* _The request_
Output all of the records exactly as written.

* _Shape perception records_
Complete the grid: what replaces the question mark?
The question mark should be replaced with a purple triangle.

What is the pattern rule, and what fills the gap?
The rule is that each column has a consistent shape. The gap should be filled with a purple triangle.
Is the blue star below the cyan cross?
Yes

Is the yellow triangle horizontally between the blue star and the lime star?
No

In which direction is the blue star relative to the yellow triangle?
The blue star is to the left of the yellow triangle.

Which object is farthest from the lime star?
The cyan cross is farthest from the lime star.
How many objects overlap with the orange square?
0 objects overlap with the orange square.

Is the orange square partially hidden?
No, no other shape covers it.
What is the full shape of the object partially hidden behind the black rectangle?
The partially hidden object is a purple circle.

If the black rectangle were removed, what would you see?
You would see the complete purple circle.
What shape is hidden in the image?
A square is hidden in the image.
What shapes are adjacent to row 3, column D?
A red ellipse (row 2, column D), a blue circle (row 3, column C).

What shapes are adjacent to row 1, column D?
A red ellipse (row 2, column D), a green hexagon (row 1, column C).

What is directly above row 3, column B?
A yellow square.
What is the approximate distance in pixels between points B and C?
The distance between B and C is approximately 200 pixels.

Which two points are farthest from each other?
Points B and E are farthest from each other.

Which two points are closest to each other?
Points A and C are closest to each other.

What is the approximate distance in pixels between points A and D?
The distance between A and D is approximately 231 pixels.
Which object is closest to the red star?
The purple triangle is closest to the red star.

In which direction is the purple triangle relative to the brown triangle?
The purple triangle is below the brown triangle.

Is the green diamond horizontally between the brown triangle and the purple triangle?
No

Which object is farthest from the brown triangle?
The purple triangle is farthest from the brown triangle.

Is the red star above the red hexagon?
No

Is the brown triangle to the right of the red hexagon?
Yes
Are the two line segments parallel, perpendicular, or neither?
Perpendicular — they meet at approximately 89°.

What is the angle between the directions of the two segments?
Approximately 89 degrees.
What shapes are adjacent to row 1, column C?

* _Exercise solution_
Complete the grid: what replaces the question mark?
The question mark should be replaced with a purple triangle.

What is the pattern rule, and what fills the gap?
The rule is that each column has a consistent shape. The gap should be filled with a purple triangle.
Is the blue star below the cyan cross?
Yes

Is the yellow triangle horizontally between the blue star and the lime star?
No

In which direction is the blue star relative to the yellow triangle?
The blue star is to the left of the yellow triangle.

Which object is farthest from the lime star?
The cyan cross is farthest from the lime star.
How many objects overlap with the orange square?
0 objects overlap with the orange square.

Is the orange square partially hidden?
No, no other shape covers it.
What is the full shape of the object partially hidden behind the black rectangle?
The partially hidden object is a purple circle.

If the black rectangle were removed, what would you see?
You would see the complete purple circle.
What shape is hidden in the image?
A square is hidden in the image.
What shapes are adjacent to row 3, column D?
A red ellipse (row 2, column D), a blue circle (row 3, column C).

What shapes are adjacent to row 1, column D?
A red ellipse (row 2, column D), a green hexagon (row 1, column C).

What is directly above row 3, column B?
A yellow square.
What is the approximate distance in pixels between points B and C?
The distance between B and C is approximately 200 pixels.

Which two points are farthest from each other?
Points B and E are farthest from each other.

Which two points are closest to each other?
Points A and C are closest to each other.

What is the approximate distance in pixels between points A and D?
The distance between A and D is approximately 231 pixels.
Which object is closest to the red star?
The purple triangle is closest to the red star.

In which direction is the purple triangle relative to the brown triangle?
The purple triangle is below the brown triangle.

Is the green diamond horizontally between the brown triangle and the purple triangle?
No

Which object is farthest from the brown triangle?
The purple triangle is farthest from the brown triangle.

Is the red star above the red hexagon?
No

Is the brown triangle to the right of the red hexagon?
Yes
Are the two line segments parallel, perpendicular, or neither?
Perpendicular — they meet at approximately 89°.

What is the angle between the directions of the two segments?
Approximately 89 degrees.
What shapes are adjacent to row 1, column C?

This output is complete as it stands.